> _Available records_:
⁂

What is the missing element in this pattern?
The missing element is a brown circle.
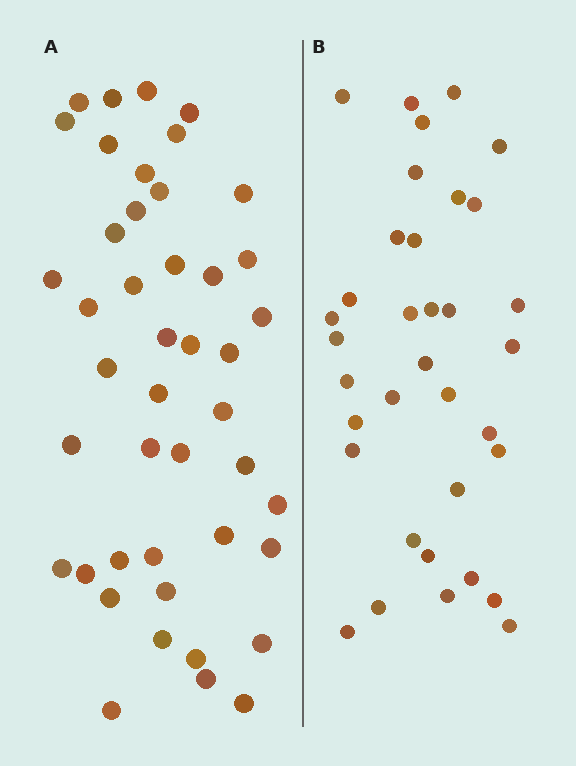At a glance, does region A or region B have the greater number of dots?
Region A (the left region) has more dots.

⁂

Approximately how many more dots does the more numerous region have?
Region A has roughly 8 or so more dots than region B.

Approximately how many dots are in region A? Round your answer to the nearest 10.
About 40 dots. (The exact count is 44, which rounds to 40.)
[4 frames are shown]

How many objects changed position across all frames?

⁂

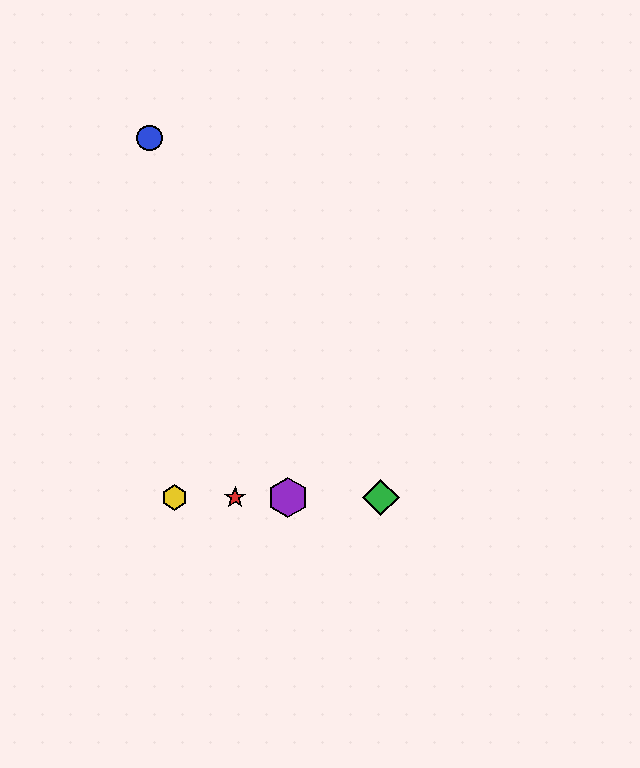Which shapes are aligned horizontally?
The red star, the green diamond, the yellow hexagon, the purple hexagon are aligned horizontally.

⁂

Copy in full each line that holds the word "frames".

> _Answer for this exercise_:
[4 frames are shown]
How many objects changed position across all frames?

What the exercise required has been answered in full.